#### PROBLEM TO WORK ON
Restate all of the entries exactly, dropping any pictures they hold.

Dataset items about geometric figures
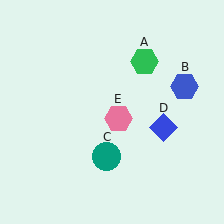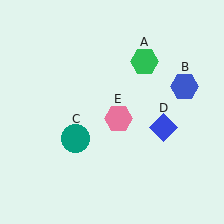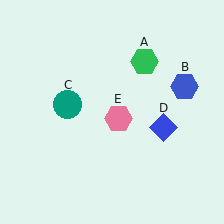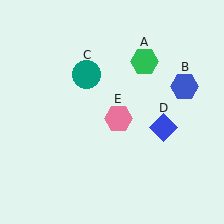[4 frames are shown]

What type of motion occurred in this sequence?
The teal circle (object C) rotated clockwise around the center of the scene.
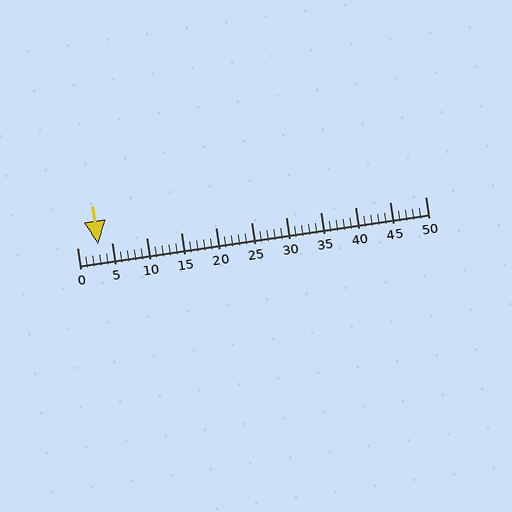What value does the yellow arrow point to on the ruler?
The yellow arrow points to approximately 3.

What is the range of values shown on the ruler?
The ruler shows values from 0 to 50.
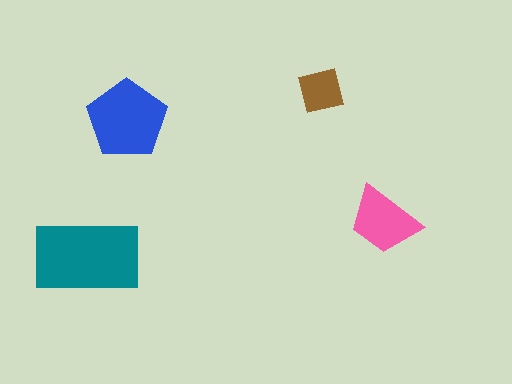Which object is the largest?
The teal rectangle.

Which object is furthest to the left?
The teal rectangle is leftmost.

#### WRITTEN ANSWER
[4 frames are shown]

What type of motion occurred in this sequence?
The teal circle (object C) rotated clockwise around the center of the scene.
What value does the yellow arrow point to on the ruler?
The yellow arrow points to approximately 3.

What is the range of values shown on the ruler?
The ruler shows values from 0 to 50.
Which object is the largest?
The teal rectangle.

Which object is furthest to the left?
The teal rectangle is leftmost.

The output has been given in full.